*TASK DETAILS*
Output the lines of the entries below beginning at the one with "What are the" and ending with the last, exactly as written and without pictures.

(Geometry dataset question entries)
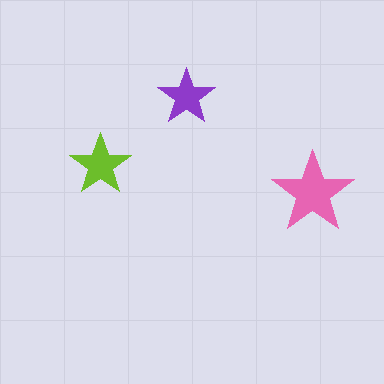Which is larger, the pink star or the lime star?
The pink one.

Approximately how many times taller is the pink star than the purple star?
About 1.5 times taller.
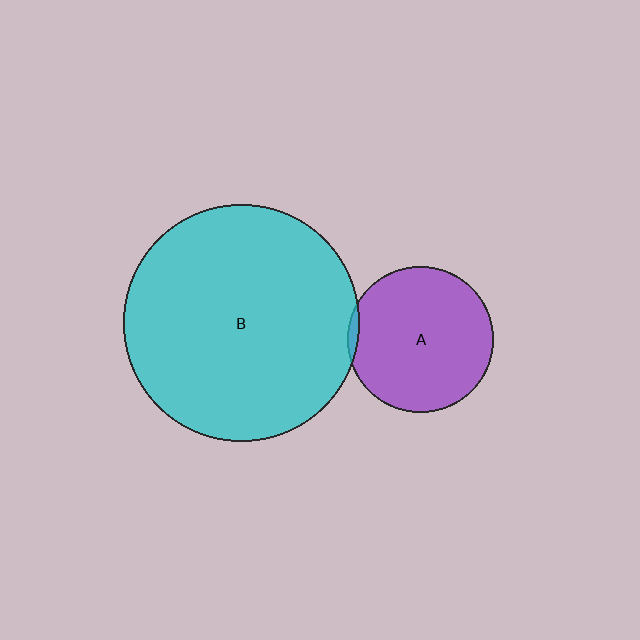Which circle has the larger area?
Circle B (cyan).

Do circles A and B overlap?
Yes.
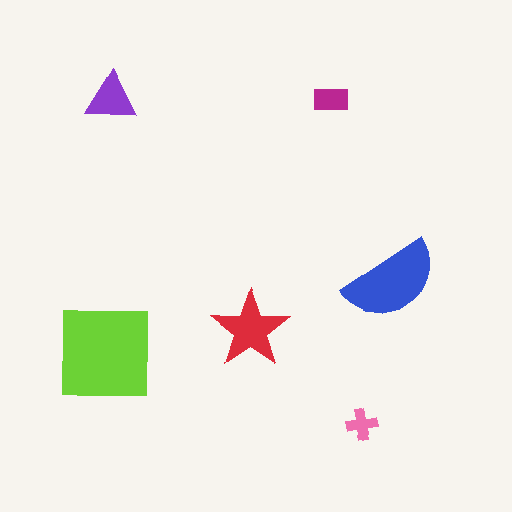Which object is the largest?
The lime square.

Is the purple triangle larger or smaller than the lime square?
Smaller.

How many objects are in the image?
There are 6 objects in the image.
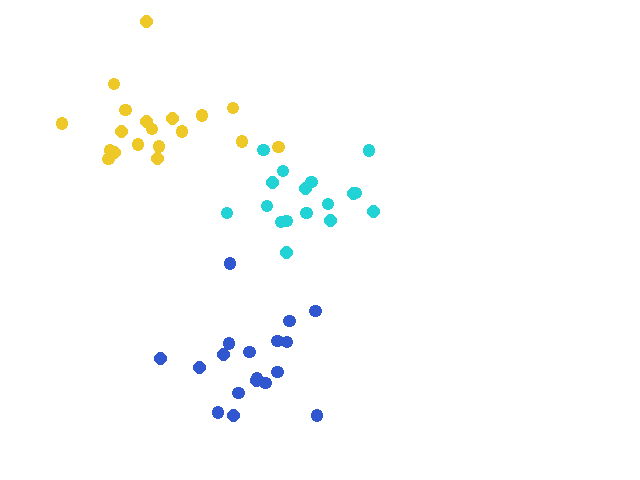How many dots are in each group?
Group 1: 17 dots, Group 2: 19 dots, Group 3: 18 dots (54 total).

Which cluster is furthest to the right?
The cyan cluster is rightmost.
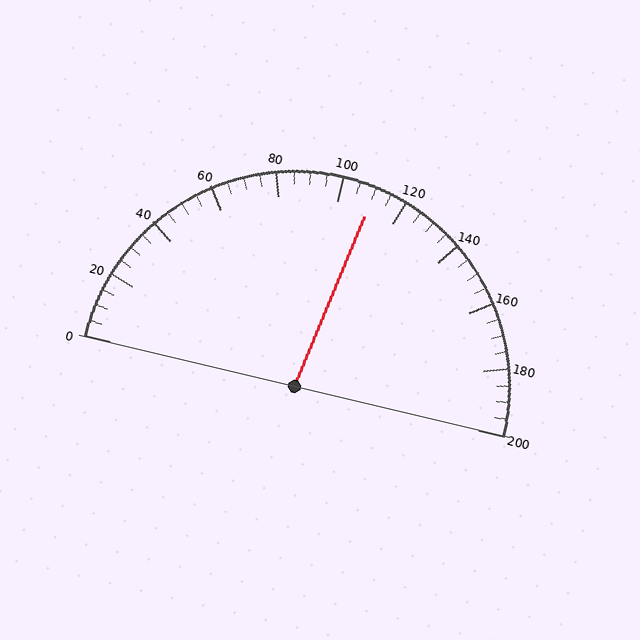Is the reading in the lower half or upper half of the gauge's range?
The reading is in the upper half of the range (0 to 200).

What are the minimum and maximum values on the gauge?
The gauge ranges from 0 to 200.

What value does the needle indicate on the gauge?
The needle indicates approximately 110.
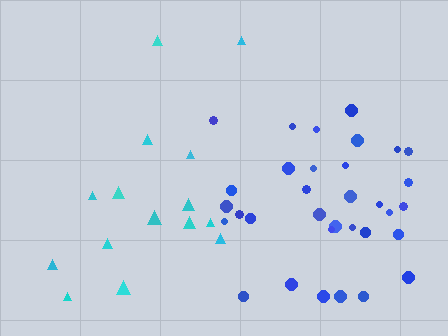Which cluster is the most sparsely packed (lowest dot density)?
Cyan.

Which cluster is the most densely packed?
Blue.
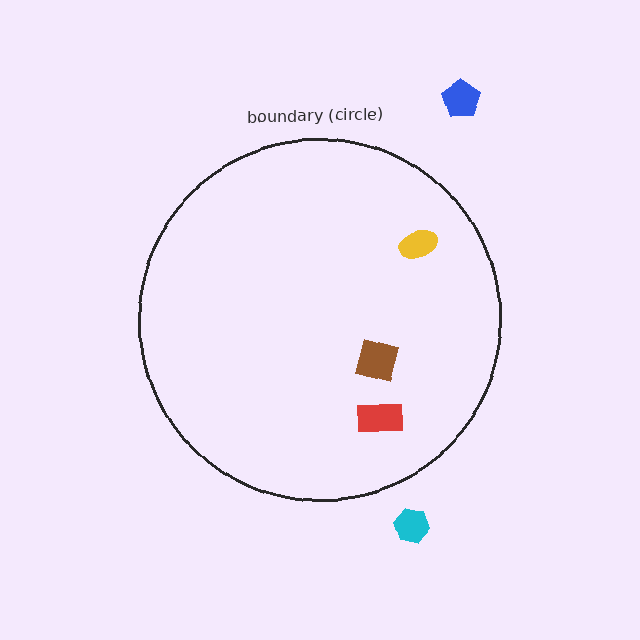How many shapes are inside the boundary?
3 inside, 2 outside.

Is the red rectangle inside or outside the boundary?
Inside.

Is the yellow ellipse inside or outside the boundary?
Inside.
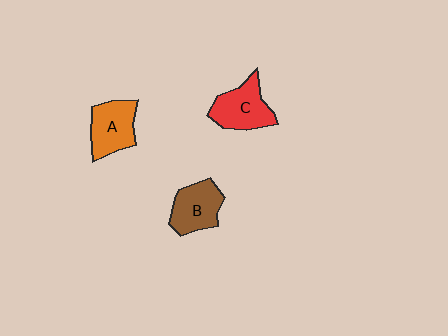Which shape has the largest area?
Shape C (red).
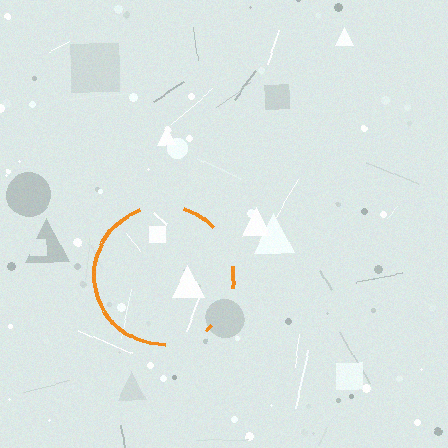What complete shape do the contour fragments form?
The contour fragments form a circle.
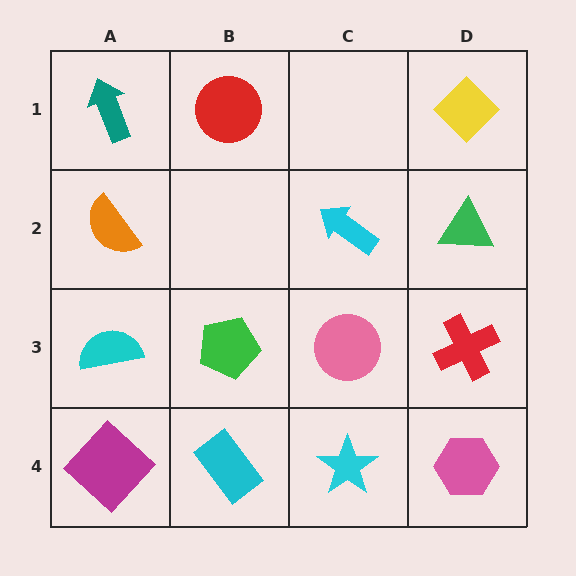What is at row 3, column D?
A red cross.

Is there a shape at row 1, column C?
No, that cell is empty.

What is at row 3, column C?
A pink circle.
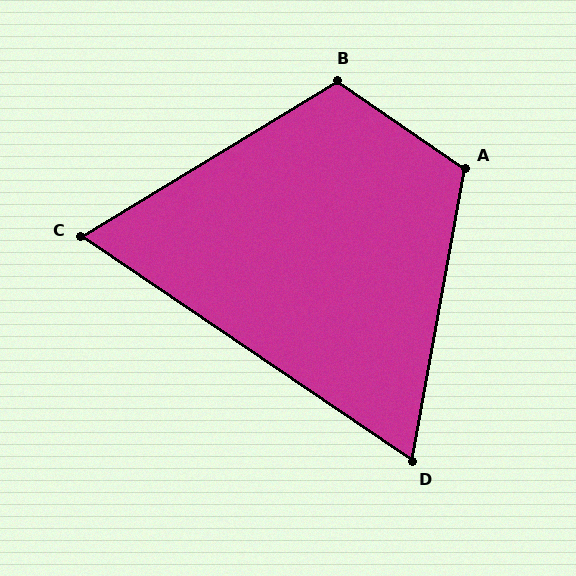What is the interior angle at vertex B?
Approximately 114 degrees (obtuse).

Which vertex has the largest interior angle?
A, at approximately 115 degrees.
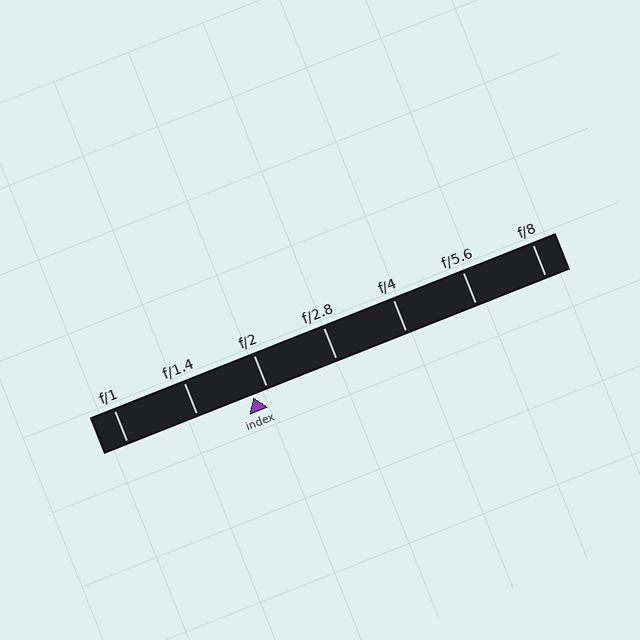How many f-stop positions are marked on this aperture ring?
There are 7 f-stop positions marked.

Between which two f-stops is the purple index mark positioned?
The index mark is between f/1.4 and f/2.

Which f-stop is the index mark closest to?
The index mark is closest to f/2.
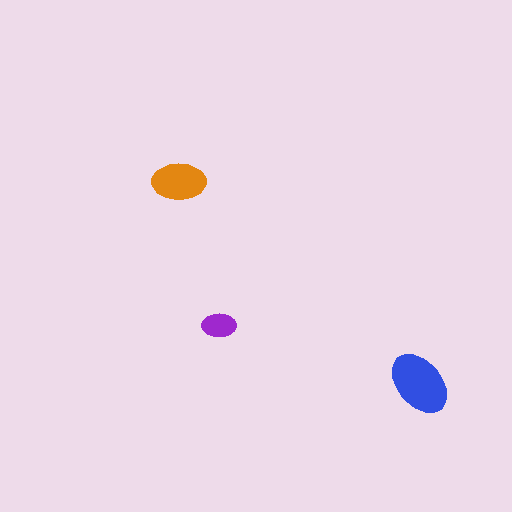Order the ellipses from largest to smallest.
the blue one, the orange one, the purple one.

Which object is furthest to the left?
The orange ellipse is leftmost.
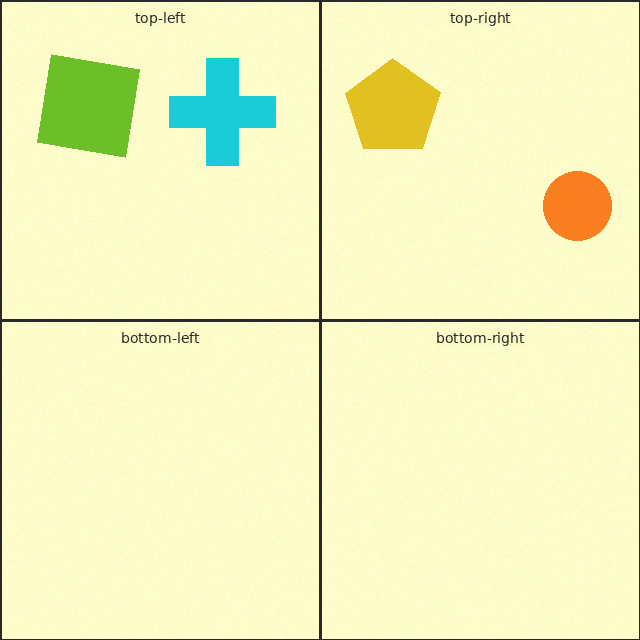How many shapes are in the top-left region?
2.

*EXPECTED OUTPUT*
What are the minimum and maximum values on the gauge?
The gauge ranges from 0 to 200.

What value does the needle indicate on the gauge?
The needle indicates approximately 110.
Which cluster is the most sparsely packed (lowest dot density)?
Cyan.

Which cluster is the most densely packed?
Blue.
How many shapes are inside the boundary?
3 inside, 2 outside.

Is the red rectangle inside or outside the boundary?
Inside.

Is the yellow ellipse inside or outside the boundary?
Inside.
Which shape has the largest area?
Shape C (red).
What complete shape do the contour fragments form?
The contour fragments form a circle.
What is at row 3, column D?
A red cross.

Is there a shape at row 1, column C?
No, that cell is empty.

What is at row 3, column C?
A pink circle.
What is the interior angle at vertex B?
Approximately 114 degrees (obtuse).

Which vertex has the largest interior angle?
A, at approximately 115 degrees.
How many f-stop positions are marked on this aperture ring?
There are 7 f-stop positions marked.

Between which two f-stops is the purple index mark positioned?
The index mark is between f/1.4 and f/2.

Which f-stop is the index mark closest to?
The index mark is closest to f/2.
Order the ellipses from largest to smallest.
the blue one, the orange one, the purple one.

Which object is furthest to the left?
The orange ellipse is leftmost.
How many shapes are in the top-left region?
2.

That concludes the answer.